= Problem requirements =
The material below has pictures in it. Set down only the lines from the line containing "Approximately how much" through the line containing "What proportion of the figure is pink?", word for word, and leave the pictures behind.

= Raw data =

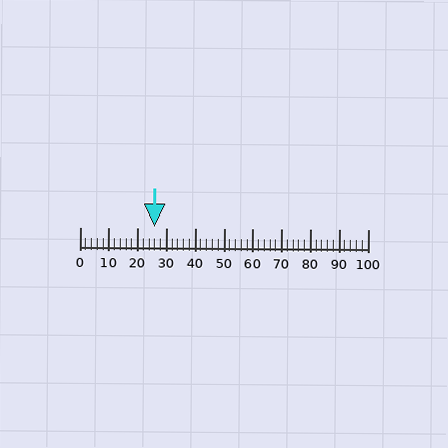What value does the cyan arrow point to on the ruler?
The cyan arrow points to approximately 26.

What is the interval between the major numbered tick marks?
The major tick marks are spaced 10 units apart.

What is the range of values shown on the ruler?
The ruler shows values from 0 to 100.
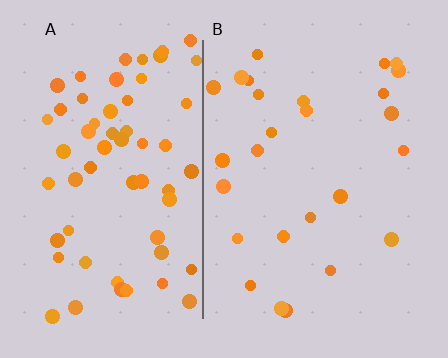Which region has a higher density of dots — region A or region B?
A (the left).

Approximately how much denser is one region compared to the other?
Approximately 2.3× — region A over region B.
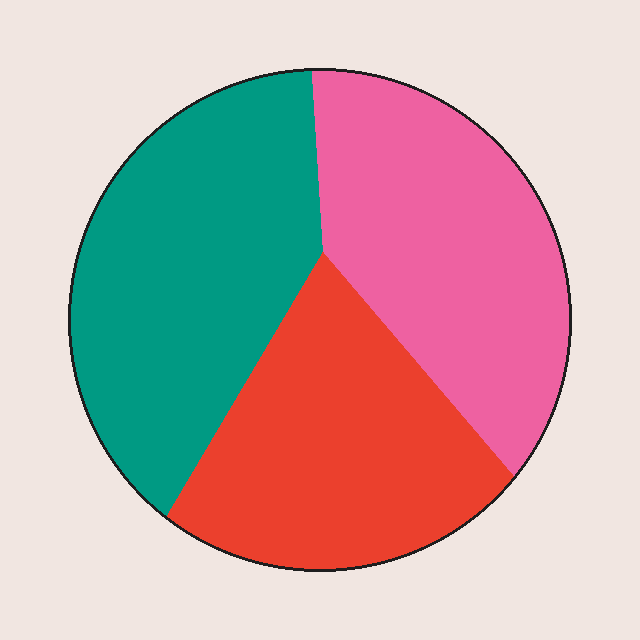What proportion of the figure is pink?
==
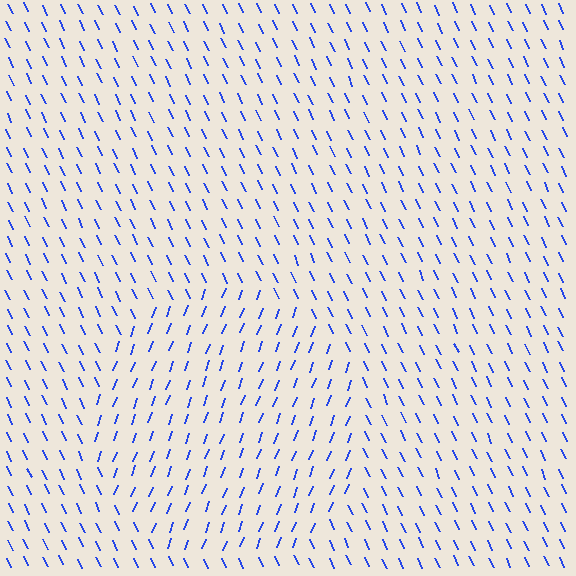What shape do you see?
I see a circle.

= Output below =
Approximately how much denser is one region compared to the other?
Approximately 2.3× — region A over region B.
What proportion of the figure is pink?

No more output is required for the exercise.